Problem: Reproduce the listing word for word, leaving every picture behind.
═════ Data provided
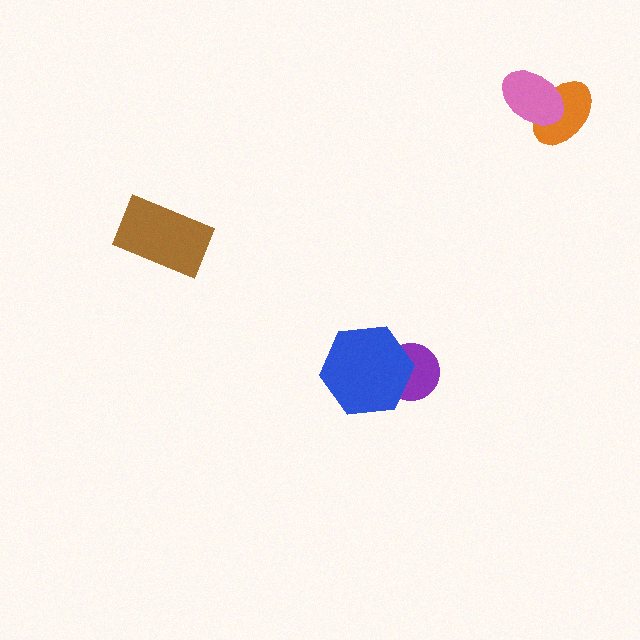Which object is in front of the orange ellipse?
The pink ellipse is in front of the orange ellipse.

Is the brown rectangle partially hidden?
No, no other shape covers it.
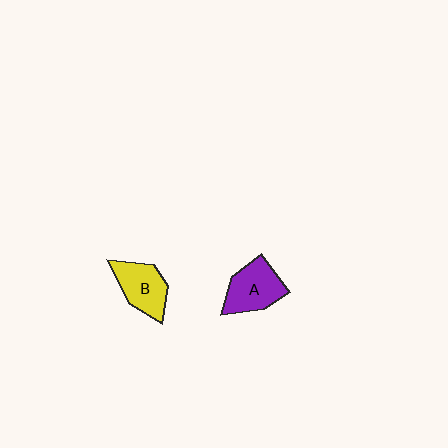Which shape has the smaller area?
Shape B (yellow).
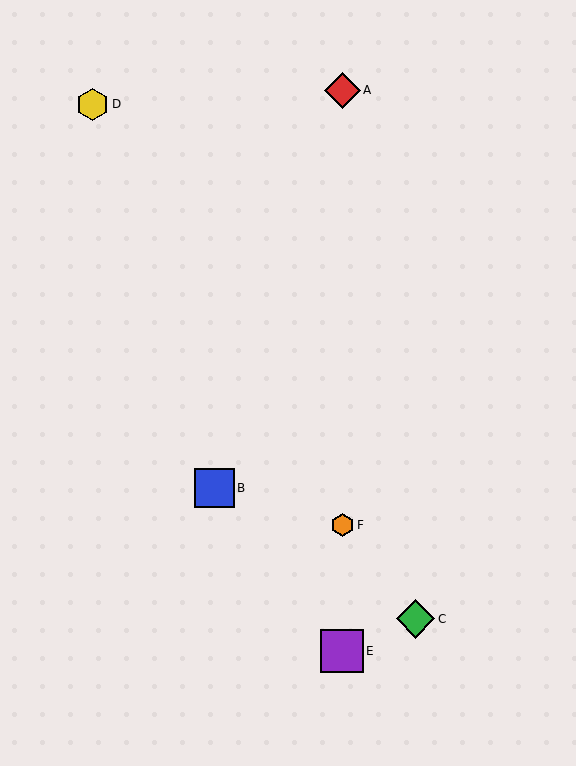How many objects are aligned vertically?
3 objects (A, E, F) are aligned vertically.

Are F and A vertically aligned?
Yes, both are at x≈342.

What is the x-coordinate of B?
Object B is at x≈214.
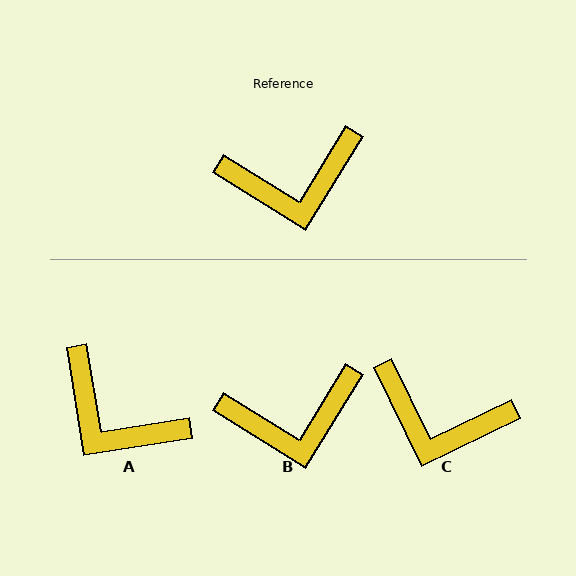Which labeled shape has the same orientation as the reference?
B.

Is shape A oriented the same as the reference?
No, it is off by about 49 degrees.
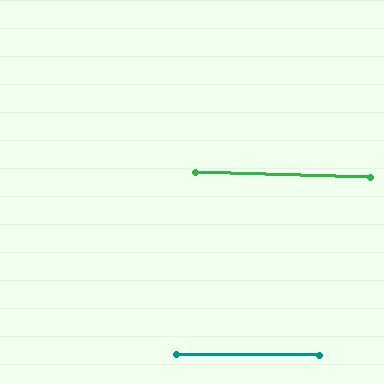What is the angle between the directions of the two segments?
Approximately 1 degree.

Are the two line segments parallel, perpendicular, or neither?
Parallel — their directions differ by only 1.0°.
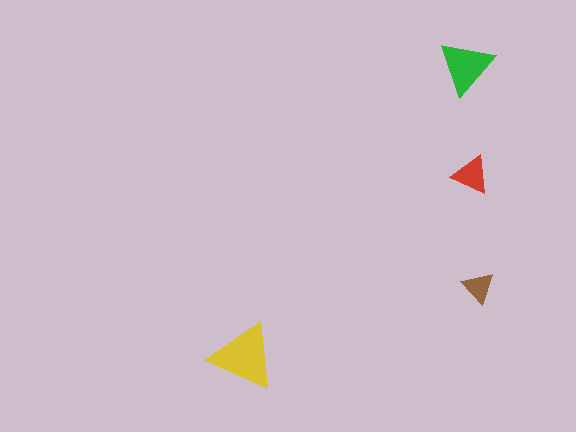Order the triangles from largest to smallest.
the yellow one, the green one, the red one, the brown one.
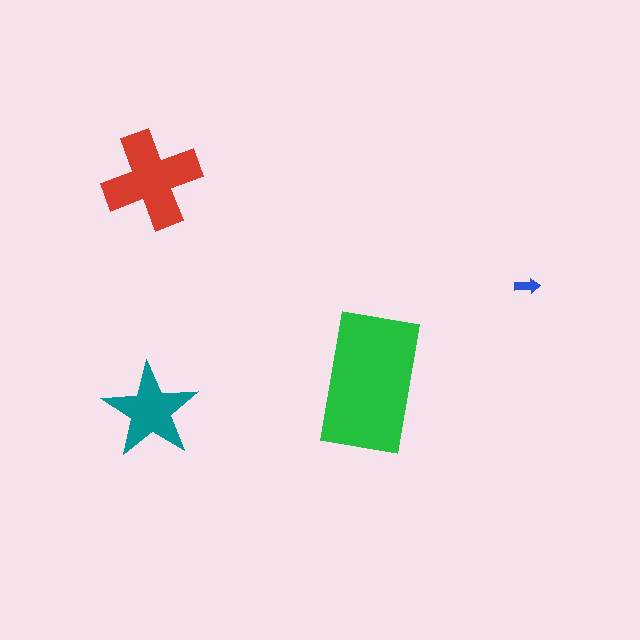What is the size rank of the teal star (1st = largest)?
3rd.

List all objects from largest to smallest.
The green rectangle, the red cross, the teal star, the blue arrow.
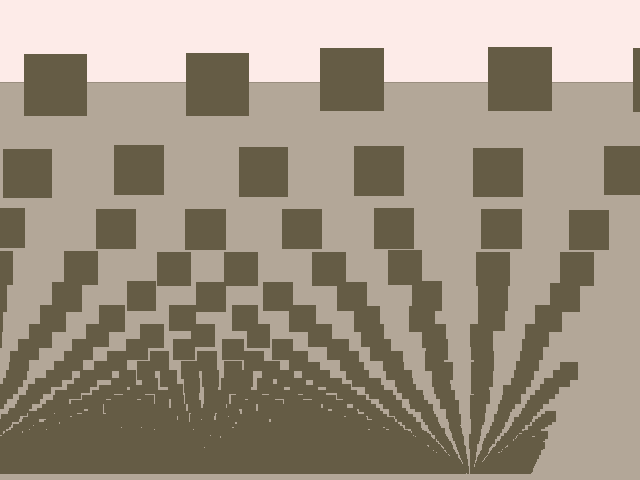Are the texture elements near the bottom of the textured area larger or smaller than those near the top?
Smaller. The gradient is inverted — elements near the bottom are smaller and denser.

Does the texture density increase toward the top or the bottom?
══════════
Response to this task:
Which object is in front of the orange ellipse?
The pink ellipse is in front of the orange ellipse.

Is the brown rectangle partially hidden?
No, no other shape covers it.
Which shape has the smaller area?
Shape B (yellow).
How many objects are aligned vertically?
3 objects (A, E, F) are aligned vertically.

Are F and A vertically aligned?
Yes, both are at x≈342.

What is the x-coordinate of B?
Object B is at x≈214.
Which labeled shape has the same orientation as the reference?
B.

Is shape A oriented the same as the reference?
No, it is off by about 49 degrees.
What is the angle between the directions of the two segments?
Approximately 1 degree.

Are the two line segments parallel, perpendicular, or neither?
Parallel — their directions differ by only 1.0°.
Order the triangles from largest to smallest.
the yellow one, the green one, the red one, the brown one.
What is the size rank of the teal star (1st = largest)?
3rd.

List all objects from largest to smallest.
The green rectangle, the red cross, the teal star, the blue arrow.
Are the texture elements near the bottom of the textured area larger or smaller than those near the top?
Smaller. The gradient is inverted — elements near the bottom are smaller and denser.

Does the texture density increase toward the top or the bottom?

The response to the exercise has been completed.